§ **RECORDS SUPPLIED**:
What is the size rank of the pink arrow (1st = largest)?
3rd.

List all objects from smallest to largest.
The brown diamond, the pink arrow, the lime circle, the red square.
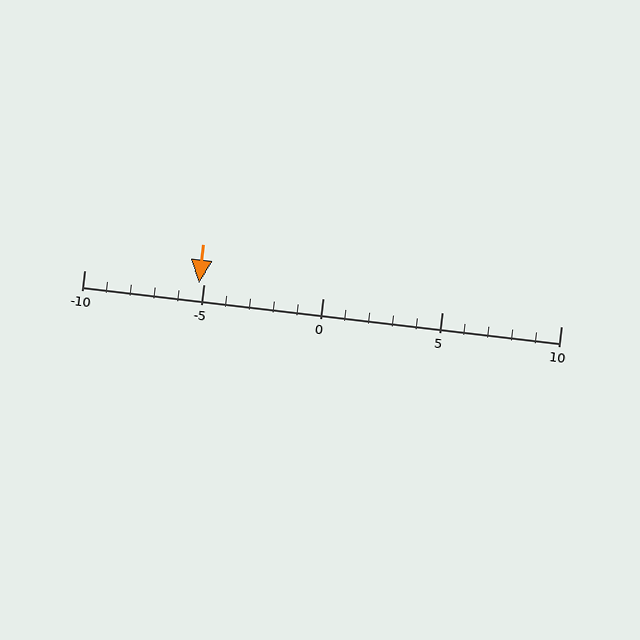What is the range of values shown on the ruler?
The ruler shows values from -10 to 10.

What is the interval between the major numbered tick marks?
The major tick marks are spaced 5 units apart.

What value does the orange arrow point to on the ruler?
The orange arrow points to approximately -5.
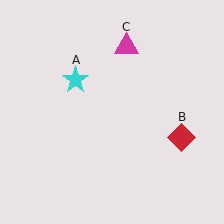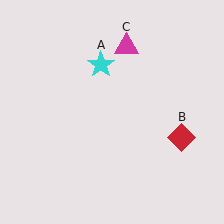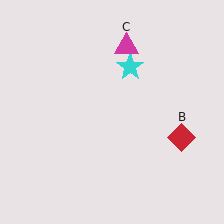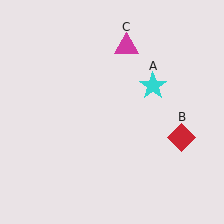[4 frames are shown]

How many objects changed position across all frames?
1 object changed position: cyan star (object A).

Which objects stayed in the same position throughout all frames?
Red diamond (object B) and magenta triangle (object C) remained stationary.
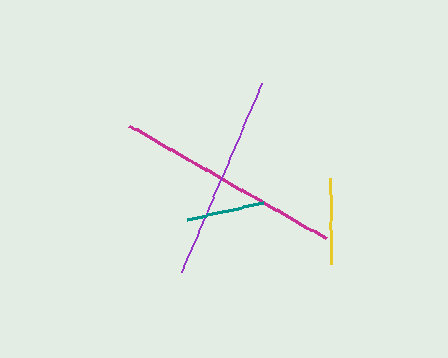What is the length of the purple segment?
The purple segment is approximately 206 pixels long.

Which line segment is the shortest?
The teal line is the shortest at approximately 77 pixels.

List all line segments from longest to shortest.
From longest to shortest: magenta and purple (about equal), yellow, teal.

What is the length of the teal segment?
The teal segment is approximately 77 pixels long.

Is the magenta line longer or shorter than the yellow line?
The magenta line is longer than the yellow line.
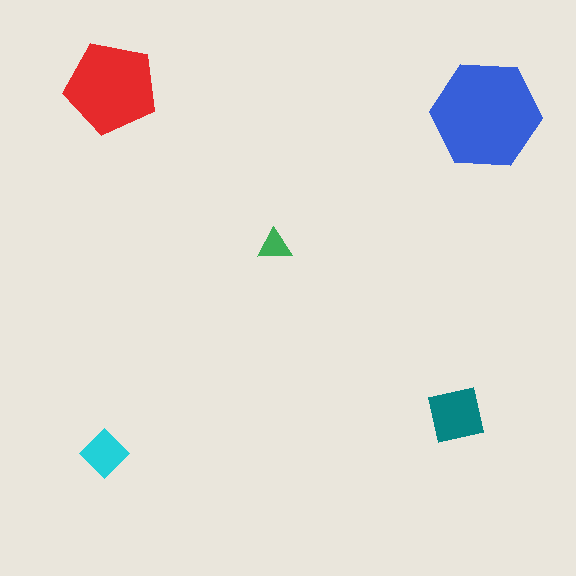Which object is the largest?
The blue hexagon.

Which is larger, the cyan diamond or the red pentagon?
The red pentagon.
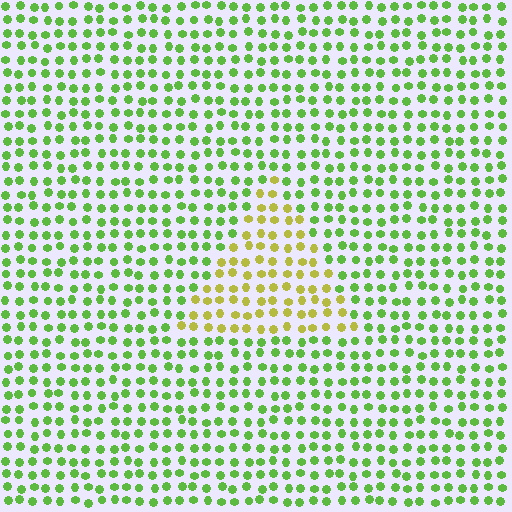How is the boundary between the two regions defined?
The boundary is defined purely by a slight shift in hue (about 43 degrees). Spacing, size, and orientation are identical on both sides.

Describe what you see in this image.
The image is filled with small lime elements in a uniform arrangement. A triangle-shaped region is visible where the elements are tinted to a slightly different hue, forming a subtle color boundary.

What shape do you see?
I see a triangle.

§ **EXERCISE AIM**: Output the entries above exactly, without their pictures.

§ **EXERCISE RESPONSE**:
What is the size rank of the pink arrow (1st = largest)?
3rd.

List all objects from smallest to largest.
The brown diamond, the pink arrow, the lime circle, the red square.
What is the range of values shown on the ruler?
The ruler shows values from -10 to 10.

What is the interval between the major numbered tick marks?
The major tick marks are spaced 5 units apart.

What value does the orange arrow point to on the ruler?
The orange arrow points to approximately -5.
[4 frames are shown]

How many objects changed position across all frames?
1 object changed position: cyan star (object A).

Which objects stayed in the same position throughout all frames?
Red diamond (object B) and magenta triangle (object C) remained stationary.
What is the length of the purple segment?
The purple segment is approximately 206 pixels long.

Which line segment is the shortest?
The teal line is the shortest at approximately 77 pixels.

List all line segments from longest to shortest.
From longest to shortest: magenta and purple (about equal), yellow, teal.

What is the length of the teal segment?
The teal segment is approximately 77 pixels long.

Is the magenta line longer or shorter than the yellow line?
The magenta line is longer than the yellow line.
Which object is the largest?
The blue hexagon.

Which is larger, the cyan diamond or the red pentagon?
The red pentagon.
How is the boundary between the two regions defined?
The boundary is defined purely by a slight shift in hue (about 43 degrees). Spacing, size, and orientation are identical on both sides.

Describe what you see in this image.
The image is filled with small lime elements in a uniform arrangement. A triangle-shaped region is visible where the elements are tinted to a slightly different hue, forming a subtle color boundary.

What shape do you see?
I see a triangle.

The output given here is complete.